= PROVIDED MATERIAL =
================
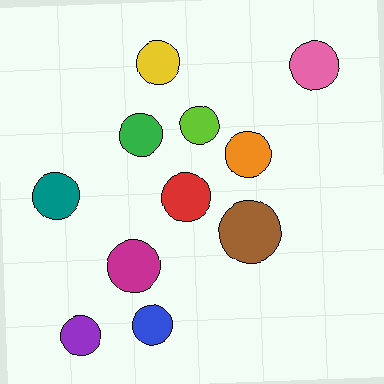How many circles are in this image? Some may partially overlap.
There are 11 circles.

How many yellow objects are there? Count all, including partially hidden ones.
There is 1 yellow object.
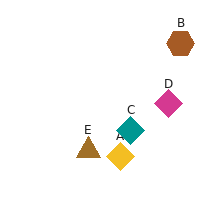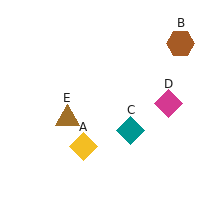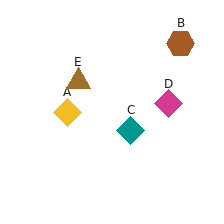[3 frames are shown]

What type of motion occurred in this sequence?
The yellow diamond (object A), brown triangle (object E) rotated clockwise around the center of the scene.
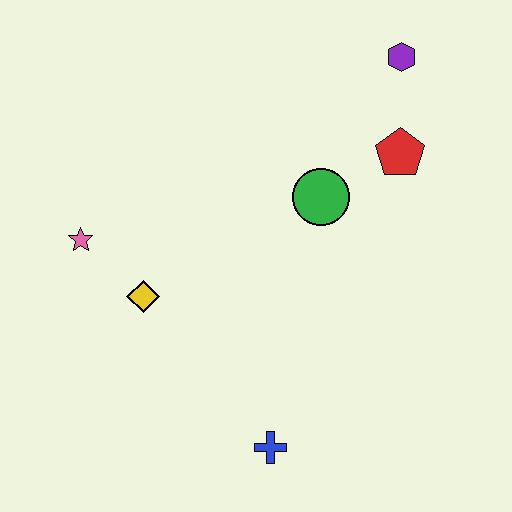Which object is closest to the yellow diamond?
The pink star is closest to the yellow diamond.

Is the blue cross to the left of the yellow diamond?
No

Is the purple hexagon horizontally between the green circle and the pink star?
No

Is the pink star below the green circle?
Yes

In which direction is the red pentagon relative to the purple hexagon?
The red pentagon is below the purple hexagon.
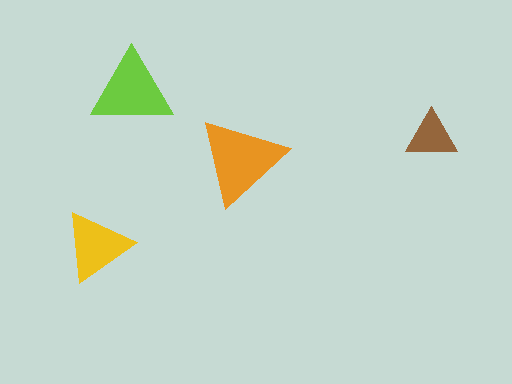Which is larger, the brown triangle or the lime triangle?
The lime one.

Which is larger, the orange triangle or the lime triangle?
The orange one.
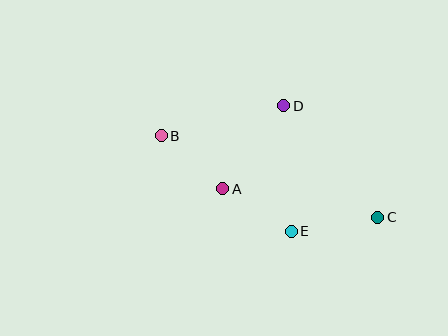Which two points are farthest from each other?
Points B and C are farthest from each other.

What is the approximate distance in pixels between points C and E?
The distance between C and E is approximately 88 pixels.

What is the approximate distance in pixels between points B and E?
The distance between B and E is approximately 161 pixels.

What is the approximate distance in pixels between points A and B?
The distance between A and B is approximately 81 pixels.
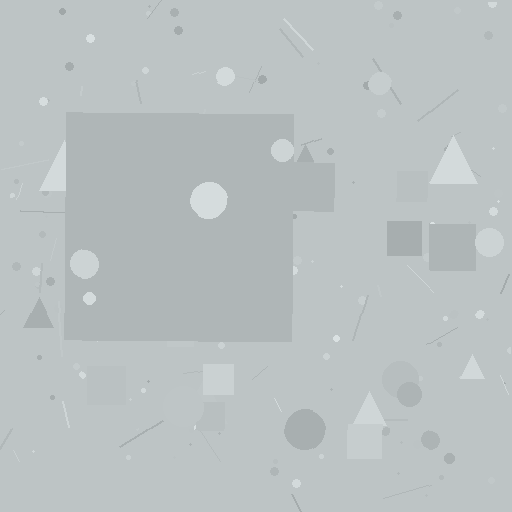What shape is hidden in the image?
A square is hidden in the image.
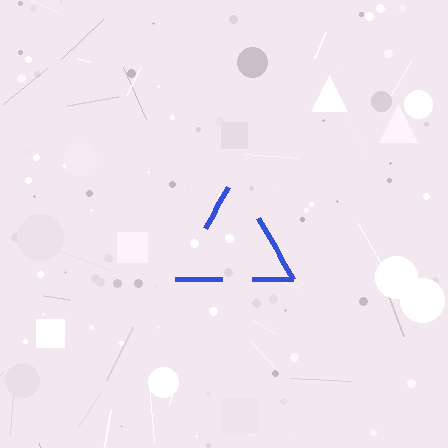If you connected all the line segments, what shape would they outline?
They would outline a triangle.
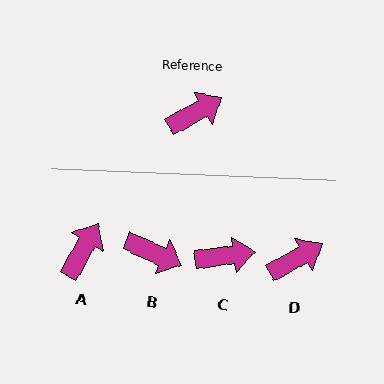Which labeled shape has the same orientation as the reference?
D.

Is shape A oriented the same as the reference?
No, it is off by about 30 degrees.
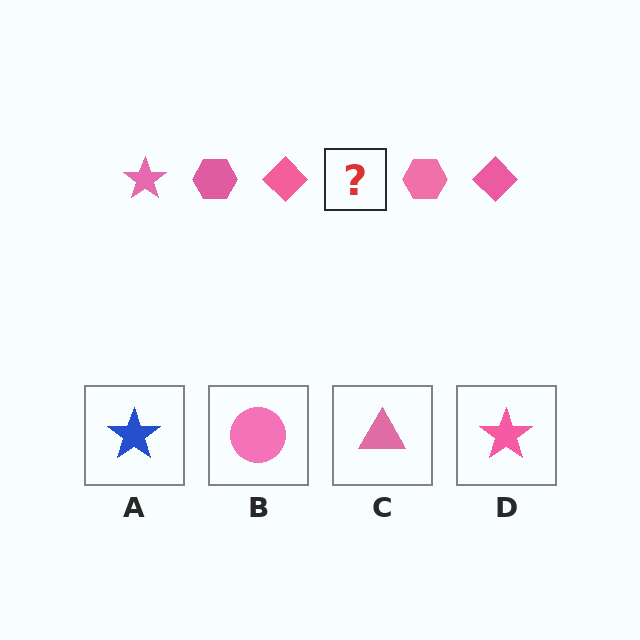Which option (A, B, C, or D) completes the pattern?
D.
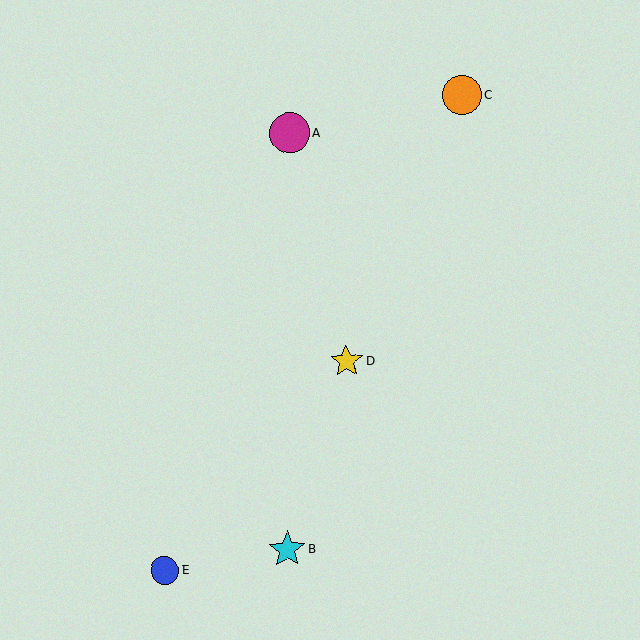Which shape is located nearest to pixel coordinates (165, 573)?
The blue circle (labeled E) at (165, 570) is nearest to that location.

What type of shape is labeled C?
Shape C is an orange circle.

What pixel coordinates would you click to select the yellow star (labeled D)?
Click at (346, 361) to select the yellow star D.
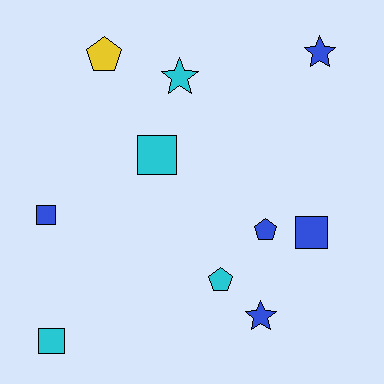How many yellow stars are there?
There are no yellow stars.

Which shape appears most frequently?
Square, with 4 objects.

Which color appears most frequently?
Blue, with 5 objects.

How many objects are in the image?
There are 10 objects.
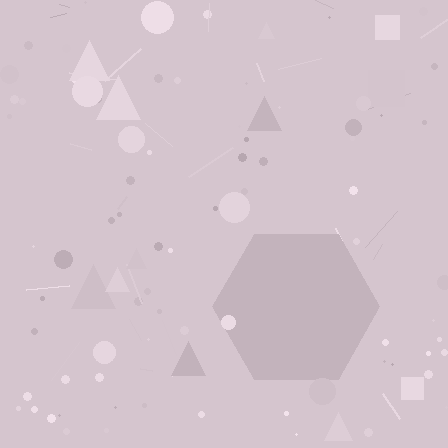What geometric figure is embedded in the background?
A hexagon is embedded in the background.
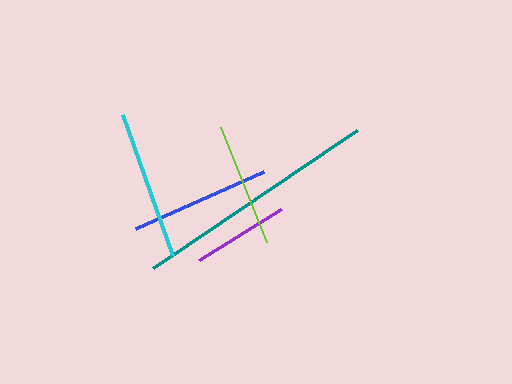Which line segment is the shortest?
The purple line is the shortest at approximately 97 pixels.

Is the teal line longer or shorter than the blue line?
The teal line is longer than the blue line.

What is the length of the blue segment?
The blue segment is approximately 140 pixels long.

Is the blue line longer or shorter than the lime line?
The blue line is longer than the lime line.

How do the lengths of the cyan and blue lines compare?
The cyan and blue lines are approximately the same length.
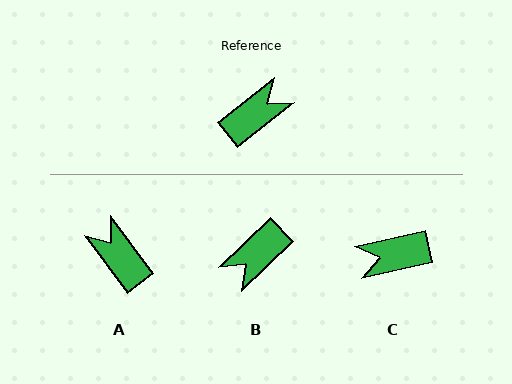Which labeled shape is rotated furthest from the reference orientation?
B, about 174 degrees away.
================
Retype the entries word for word. Omit any images.

= SOLUTION TO THE PROBLEM =
How many circles are in this image? Some may partially overlap.
There are 11 circles.

How many yellow objects are there? Count all, including partially hidden ones.
There is 1 yellow object.
[3 frames are shown]

What type of motion occurred in this sequence?
The yellow diamond (object A), brown triangle (object E) rotated clockwise around the center of the scene.
Which object is closest to the yellow diamond?
The pink star is closest to the yellow diamond.

Is the blue cross to the left of the yellow diamond?
No

Is the purple hexagon horizontally between the green circle and the pink star?
No

Is the pink star below the green circle?
Yes

In which direction is the red pentagon relative to the purple hexagon?
The red pentagon is below the purple hexagon.
Which is larger, the brown triangle or the lime triangle?
The lime one.

Which is larger, the orange triangle or the lime triangle?
The orange one.
Which two points are farthest from each other?
Points B and C are farthest from each other.

What is the approximate distance in pixels between points C and E?
The distance between C and E is approximately 88 pixels.

What is the approximate distance in pixels between points B and E?
The distance between B and E is approximately 161 pixels.

What is the approximate distance in pixels between points A and B?
The distance between A and B is approximately 81 pixels.
What shape is hidden in the image?
A square is hidden in the image.
If you connected all the line segments, what shape would they outline?
They would outline a triangle.
Which labeled shape has the same orientation as the reference?
D.

Is shape A oriented the same as the reference?
No, it is off by about 30 degrees.
Which option (A, B, C, or D) completes the pattern?
D.
Which shape is located nearest to pixel coordinates (165, 573)?
The blue circle (labeled E) at (165, 570) is nearest to that location.

What type of shape is labeled C?
Shape C is an orange circle.

What pixel coordinates would you click to select the yellow star (labeled D)?
Click at (346, 361) to select the yellow star D.
How many yellow stars are there?
There are no yellow stars.

Which shape appears most frequently?
Square, with 4 objects.

Which color appears most frequently?
Blue, with 5 objects.

How many objects are in the image?
There are 10 objects.
What geometric figure is embedded in the background?
A hexagon is embedded in the background.
Which line segment is the shortest?
The purple line is the shortest at approximately 97 pixels.

Is the teal line longer or shorter than the blue line?
The teal line is longer than the blue line.

What is the length of the blue segment?
The blue segment is approximately 140 pixels long.

Is the blue line longer or shorter than the lime line?
The blue line is longer than the lime line.

How do the lengths of the cyan and blue lines compare?
The cyan and blue lines are approximately the same length.
Which labeled shape is rotated furthest from the reference orientation?
B, about 174 degrees away.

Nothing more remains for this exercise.